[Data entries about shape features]
'''

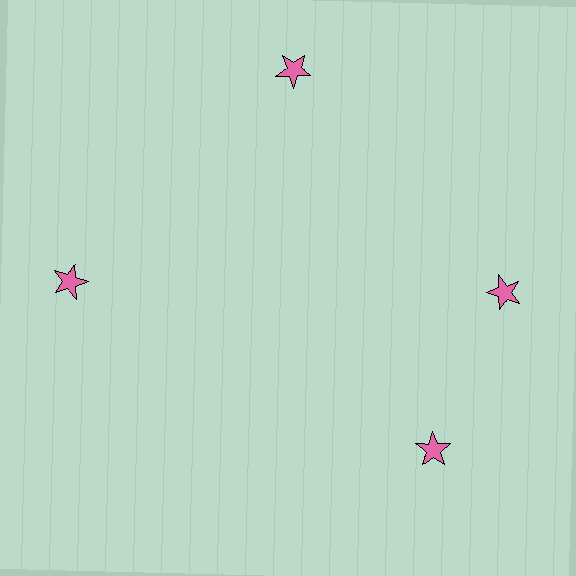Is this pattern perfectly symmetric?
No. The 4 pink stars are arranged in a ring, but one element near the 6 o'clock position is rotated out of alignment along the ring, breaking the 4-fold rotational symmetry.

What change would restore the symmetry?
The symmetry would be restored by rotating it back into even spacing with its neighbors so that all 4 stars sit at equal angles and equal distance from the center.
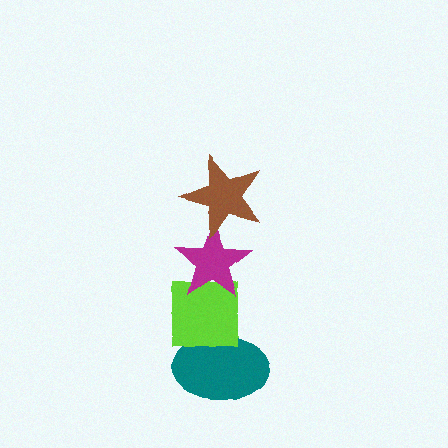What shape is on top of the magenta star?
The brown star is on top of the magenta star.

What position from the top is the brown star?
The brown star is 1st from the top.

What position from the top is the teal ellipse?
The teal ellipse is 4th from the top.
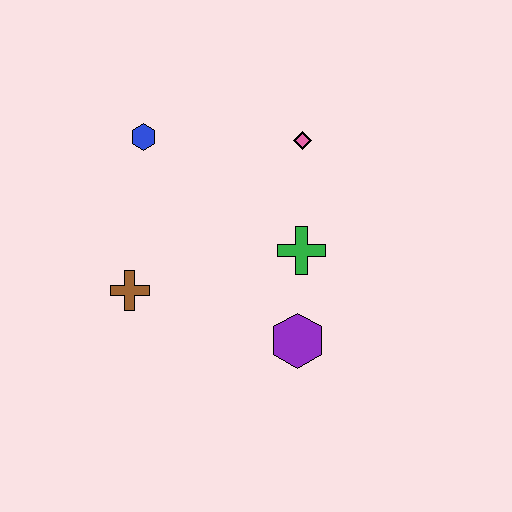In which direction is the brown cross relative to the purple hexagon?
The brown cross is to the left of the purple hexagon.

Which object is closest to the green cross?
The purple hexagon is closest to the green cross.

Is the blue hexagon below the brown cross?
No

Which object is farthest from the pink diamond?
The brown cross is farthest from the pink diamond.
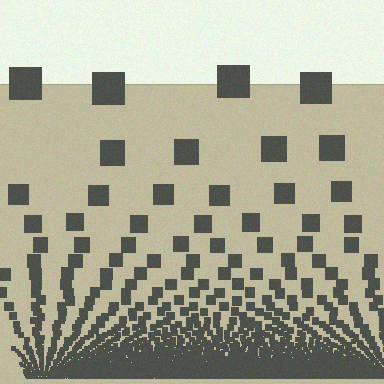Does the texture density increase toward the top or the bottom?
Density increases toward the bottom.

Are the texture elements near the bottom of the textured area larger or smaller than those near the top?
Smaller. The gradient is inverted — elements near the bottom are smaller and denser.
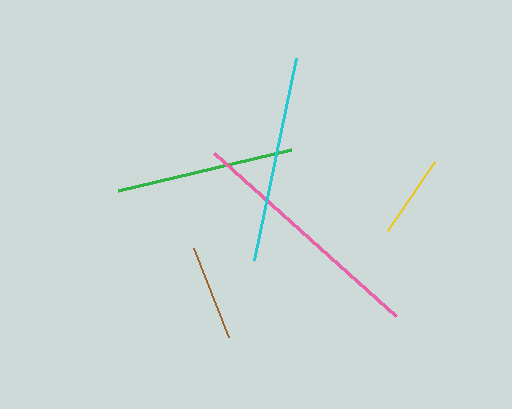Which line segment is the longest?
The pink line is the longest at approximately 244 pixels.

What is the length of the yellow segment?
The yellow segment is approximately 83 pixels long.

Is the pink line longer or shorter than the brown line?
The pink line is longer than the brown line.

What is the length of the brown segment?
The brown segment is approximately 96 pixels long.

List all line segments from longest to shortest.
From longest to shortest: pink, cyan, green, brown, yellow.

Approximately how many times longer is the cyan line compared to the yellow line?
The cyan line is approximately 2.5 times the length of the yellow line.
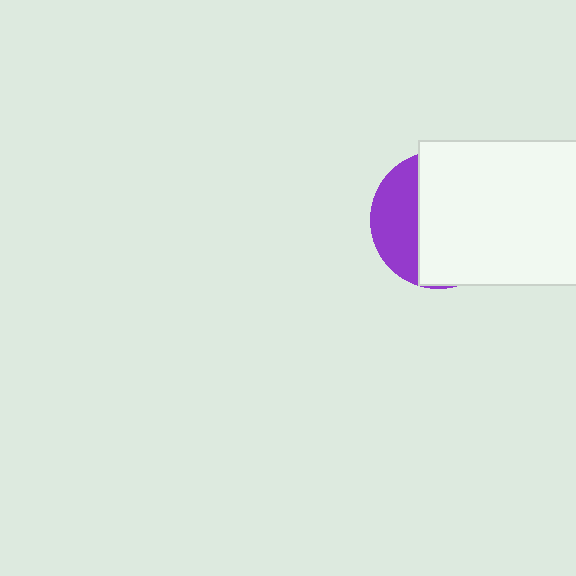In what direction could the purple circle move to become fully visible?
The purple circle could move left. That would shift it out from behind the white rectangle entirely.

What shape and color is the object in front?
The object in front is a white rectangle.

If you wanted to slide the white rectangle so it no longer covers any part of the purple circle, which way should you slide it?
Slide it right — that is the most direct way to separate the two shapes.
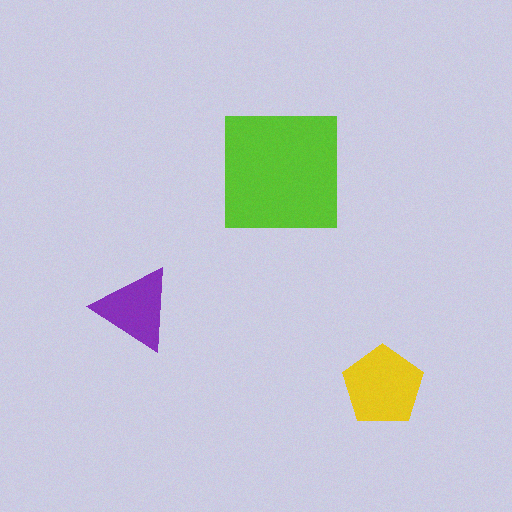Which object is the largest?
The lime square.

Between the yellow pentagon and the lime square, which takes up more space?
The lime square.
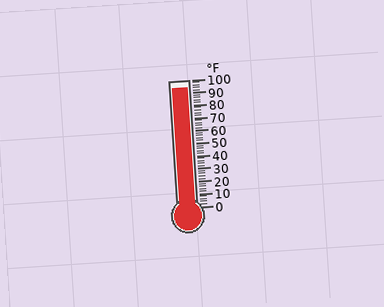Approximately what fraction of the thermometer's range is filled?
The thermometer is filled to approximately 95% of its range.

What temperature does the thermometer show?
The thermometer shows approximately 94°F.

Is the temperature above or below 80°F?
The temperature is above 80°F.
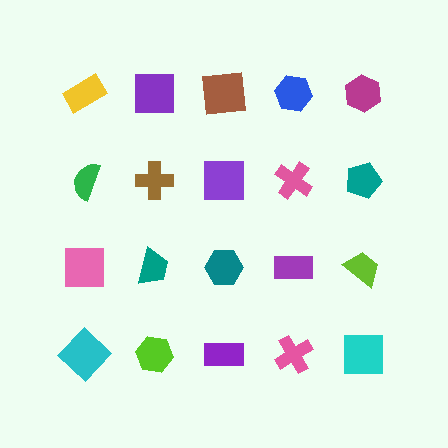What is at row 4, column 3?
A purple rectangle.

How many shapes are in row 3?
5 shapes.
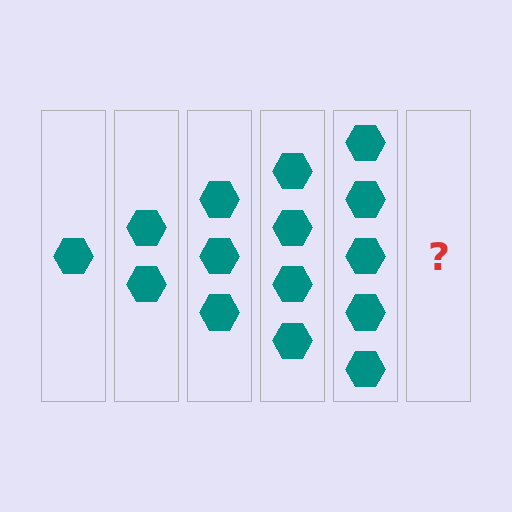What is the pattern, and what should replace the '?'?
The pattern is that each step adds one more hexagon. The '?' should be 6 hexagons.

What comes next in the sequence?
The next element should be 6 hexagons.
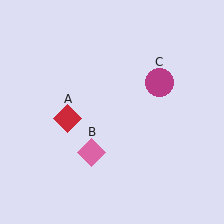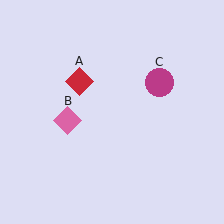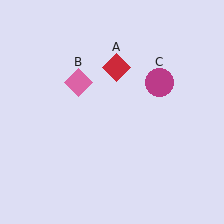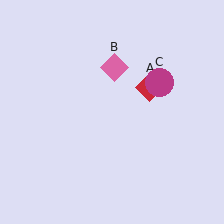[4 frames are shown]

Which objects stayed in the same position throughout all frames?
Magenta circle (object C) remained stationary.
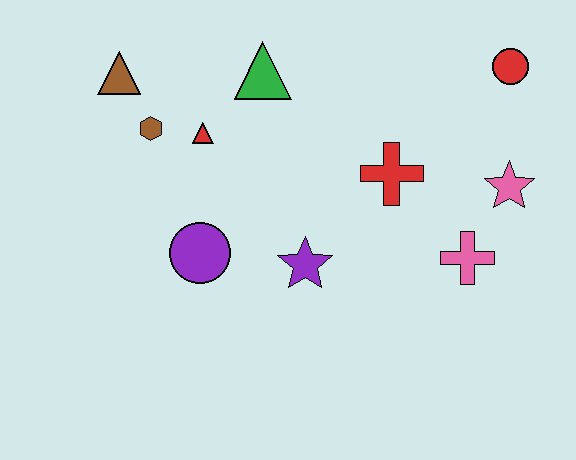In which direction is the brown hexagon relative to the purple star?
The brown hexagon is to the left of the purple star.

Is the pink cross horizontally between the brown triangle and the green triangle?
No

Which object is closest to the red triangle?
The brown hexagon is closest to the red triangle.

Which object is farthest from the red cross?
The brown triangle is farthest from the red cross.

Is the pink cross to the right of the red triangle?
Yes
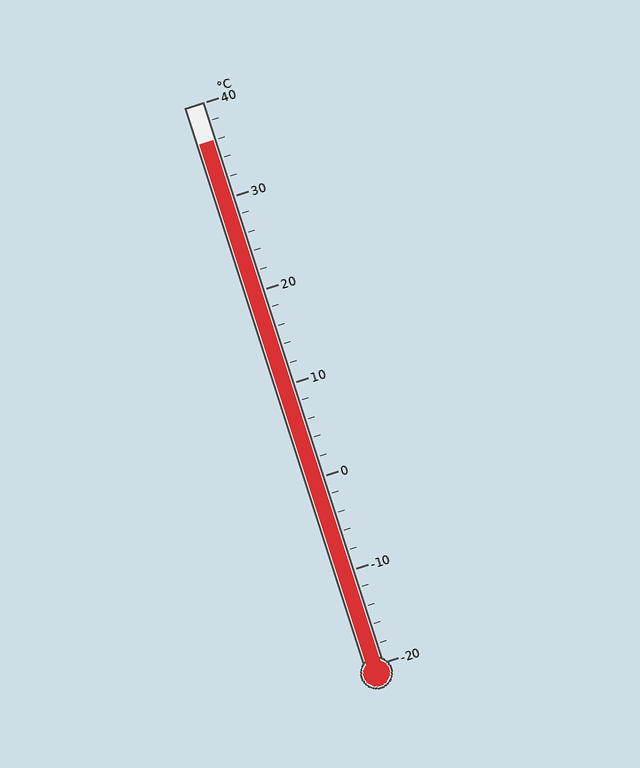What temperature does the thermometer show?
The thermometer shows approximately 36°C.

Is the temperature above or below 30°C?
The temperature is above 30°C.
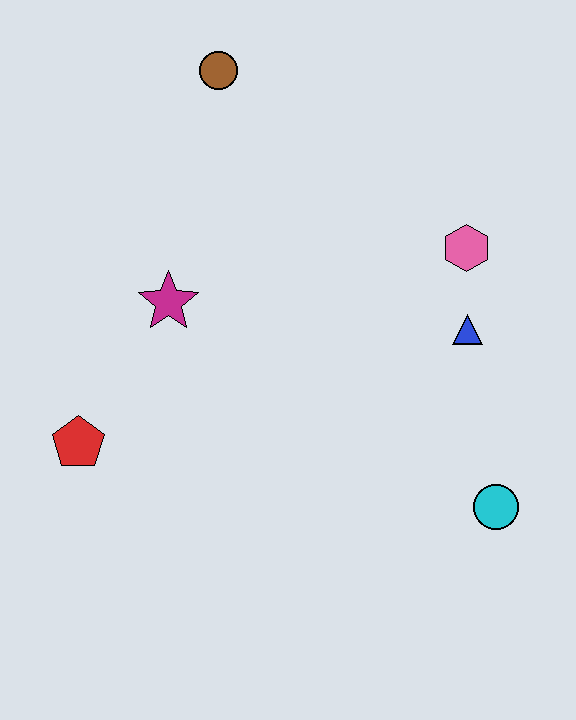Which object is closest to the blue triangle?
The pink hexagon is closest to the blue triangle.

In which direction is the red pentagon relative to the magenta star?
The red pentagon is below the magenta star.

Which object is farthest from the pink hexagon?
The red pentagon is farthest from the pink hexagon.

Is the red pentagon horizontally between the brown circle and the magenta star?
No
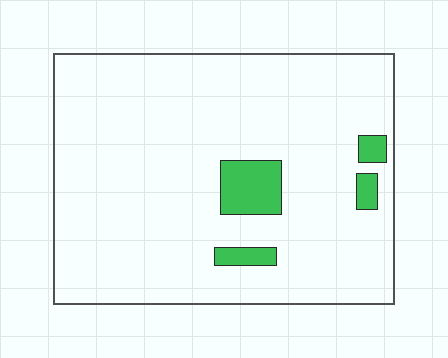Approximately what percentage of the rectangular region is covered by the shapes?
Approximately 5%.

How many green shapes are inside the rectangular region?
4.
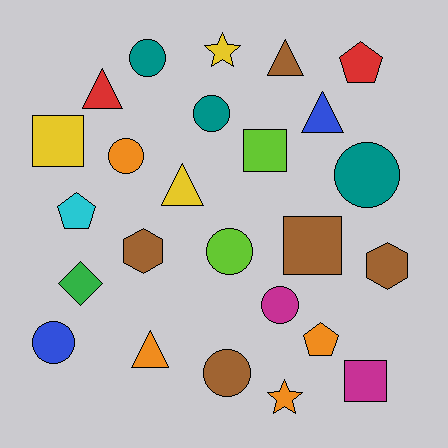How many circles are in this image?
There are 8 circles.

'''

Work required:
Reproduce the entries exactly. Do not carry over any picture.

The answer:
Is this pattern perfectly symmetric?
No. The 4 pink stars are arranged in a ring, but one element near the 6 o'clock position is rotated out of alignment along the ring, breaking the 4-fold rotational symmetry.

What change would restore the symmetry?
The symmetry would be restored by rotating it back into even spacing with its neighbors so that all 4 stars sit at equal angles and equal distance from the center.
What shape is on top of the magenta star?
The brown star is on top of the magenta star.

What position from the top is the brown star?
The brown star is 1st from the top.

What position from the top is the teal ellipse?
The teal ellipse is 4th from the top.
In which direction is the brown cross relative to the purple hexagon?
The brown cross is to the left of the purple hexagon.

Which object is closest to the green cross?
The purple hexagon is closest to the green cross.

Is the blue hexagon below the brown cross?
No

Which object is farthest from the pink diamond?
The brown cross is farthest from the pink diamond.
Does the texture density increase toward the top or the bottom?
Density increases toward the bottom.

Are the texture elements near the bottom of the textured area larger or smaller than those near the top?
Smaller. The gradient is inverted — elements near the bottom are smaller and denser.
Which line segment is the longest?
The pink line is the longest at approximately 244 pixels.

What is the length of the yellow segment?
The yellow segment is approximately 83 pixels long.

Is the pink line longer or shorter than the brown line?
The pink line is longer than the brown line.

What is the length of the brown segment?
The brown segment is approximately 96 pixels long.

List all line segments from longest to shortest.
From longest to shortest: pink, cyan, green, brown, yellow.

Approximately how many times longer is the cyan line compared to the yellow line?
The cyan line is approximately 2.5 times the length of the yellow line.
In what direction could the purple circle move to become fully visible?
The purple circle could move left. That would shift it out from behind the white rectangle entirely.

What shape and color is the object in front?
The object in front is a white rectangle.

If you wanted to slide the white rectangle so it no longer covers any part of the purple circle, which way should you slide it?
Slide it right — that is the most direct way to separate the two shapes.
Which object is the largest?
The lime square.

Between the yellow pentagon and the lime square, which takes up more space?
The lime square.
Approximately what fraction of the thermometer's range is filled?
The thermometer is filled to approximately 95% of its range.

What temperature does the thermometer show?
The thermometer shows approximately 94°F.

Is the temperature above or below 80°F?
The temperature is above 80°F.
What is at row 4, column 3?
A purple rectangle.

How many shapes are in row 3?
5 shapes.
What is the pattern, and what should replace the '?'?
The pattern is that each step adds one more hexagon. The '?' should be 6 hexagons.

What comes next in the sequence?
The next element should be 6 hexagons.
[4 frames are shown]

Which objects stayed in the same position throughout all frames?
Magenta circle (object C) remained stationary.
In which direction is the brown hexagon relative to the purple star?
The brown hexagon is to the left of the purple star.

Is the pink cross horizontally between the brown triangle and the green triangle?
No

Which object is closest to the red triangle?
The brown hexagon is closest to the red triangle.

Which object is farthest from the red cross?
The brown triangle is farthest from the red cross.

Is the pink cross to the right of the red triangle?
Yes
What temperature does the thermometer show?
The thermometer shows approximately 36°C.

Is the temperature above or below 30°C?
The temperature is above 30°C.
Which object is closest to the blue triangle?
The pink hexagon is closest to the blue triangle.

In which direction is the red pentagon relative to the magenta star?
The red pentagon is below the magenta star.

Which object is farthest from the pink hexagon?
The red pentagon is farthest from the pink hexagon.

Is the red pentagon horizontally between the brown circle and the magenta star?
No
Approximately what percentage of the rectangular region is covered by the shapes?
Approximately 5%.

How many green shapes are inside the rectangular region?
4.
How many circles are in this image?
There are 8 circles.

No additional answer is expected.